Give the listing again character for character, but drop the images.

### Information supplied
<<<<

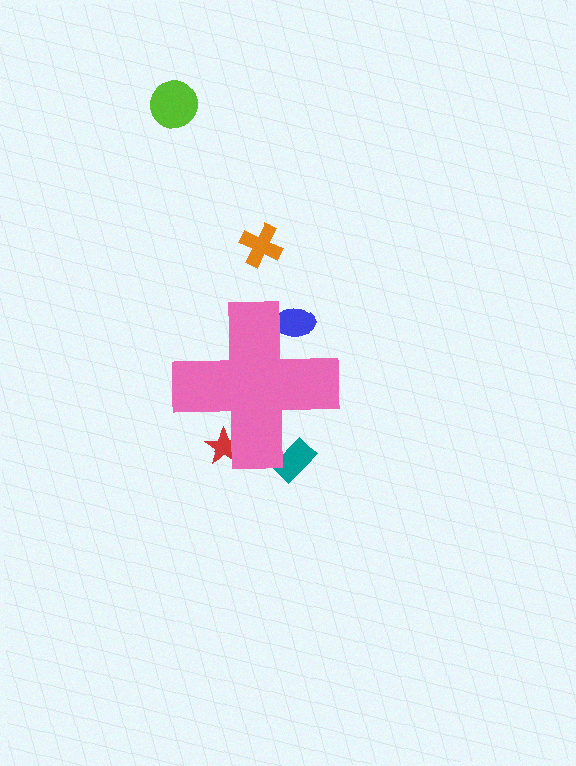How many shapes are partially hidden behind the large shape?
3 shapes are partially hidden.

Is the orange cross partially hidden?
No, the orange cross is fully visible.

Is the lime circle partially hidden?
No, the lime circle is fully visible.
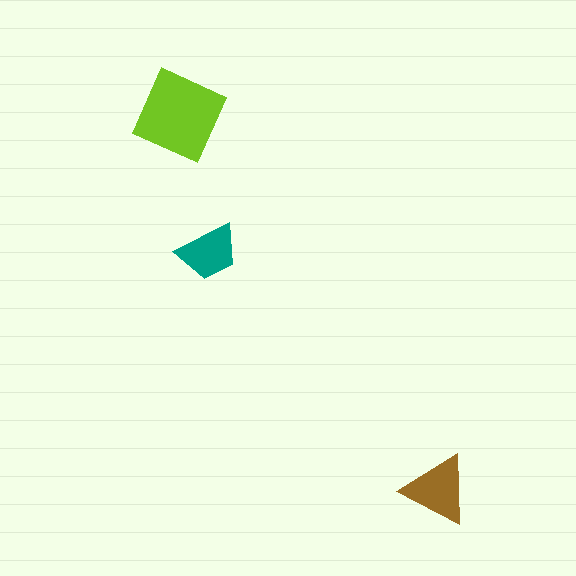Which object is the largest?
The lime diamond.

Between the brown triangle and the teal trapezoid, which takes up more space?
The brown triangle.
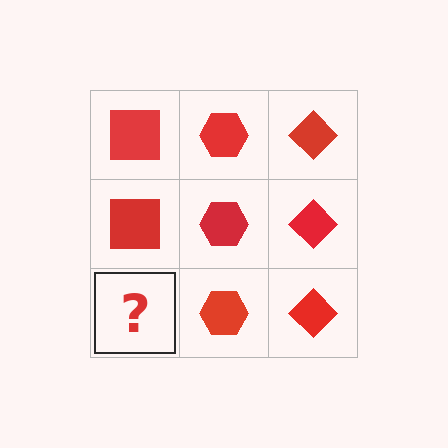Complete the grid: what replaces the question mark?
The question mark should be replaced with a red square.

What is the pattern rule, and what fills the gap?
The rule is that each column has a consistent shape. The gap should be filled with a red square.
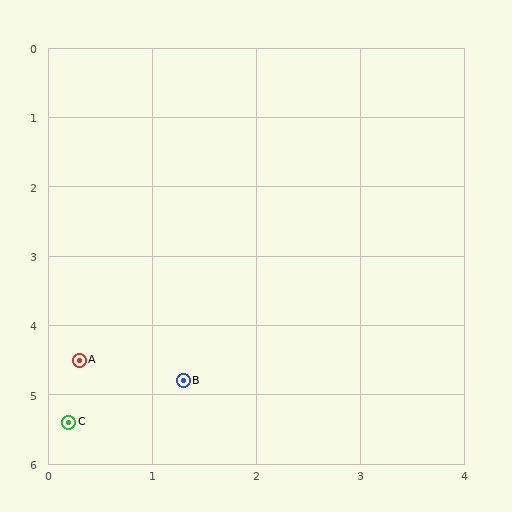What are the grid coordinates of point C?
Point C is at approximately (0.2, 5.4).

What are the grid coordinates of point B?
Point B is at approximately (1.3, 4.8).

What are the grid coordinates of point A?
Point A is at approximately (0.3, 4.5).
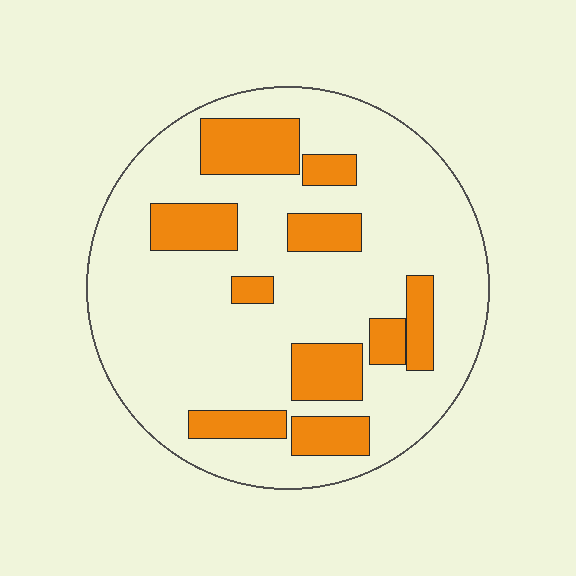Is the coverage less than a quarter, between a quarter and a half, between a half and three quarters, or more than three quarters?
Less than a quarter.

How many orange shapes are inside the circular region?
10.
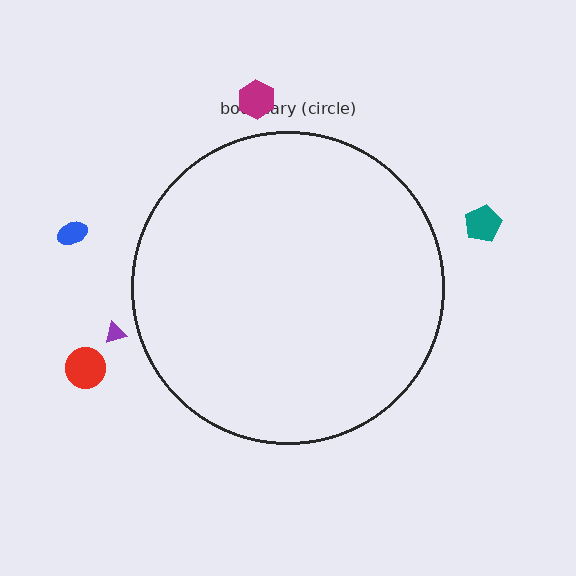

>>>>

### Response to this exercise
How many shapes are partially hidden behind the large shape?
3 shapes are partially hidden.

Is the orange cross partially hidden?
No, the orange cross is fully visible.

Is the lime circle partially hidden?
No, the lime circle is fully visible.
Which object is the largest?
The lime diamond.

Between the brown triangle and the teal trapezoid, which takes up more space?
The brown triangle.
Complete the grid: what replaces the question mark?
The question mark should be replaced with a red square.

What is the pattern rule, and what fills the gap?
The rule is that each column has a consistent shape. The gap should be filled with a red square.
What are the grid coordinates of point C?
Point C is at approximately (0.2, 5.4).

What are the grid coordinates of point B?
Point B is at approximately (1.3, 4.8).

What are the grid coordinates of point A?
Point A is at approximately (0.3, 4.5).
Is the coverage less than a quarter, between a quarter and a half, between a half and three quarters, or more than three quarters?
Less than a quarter.

How many orange shapes are inside the circular region?
10.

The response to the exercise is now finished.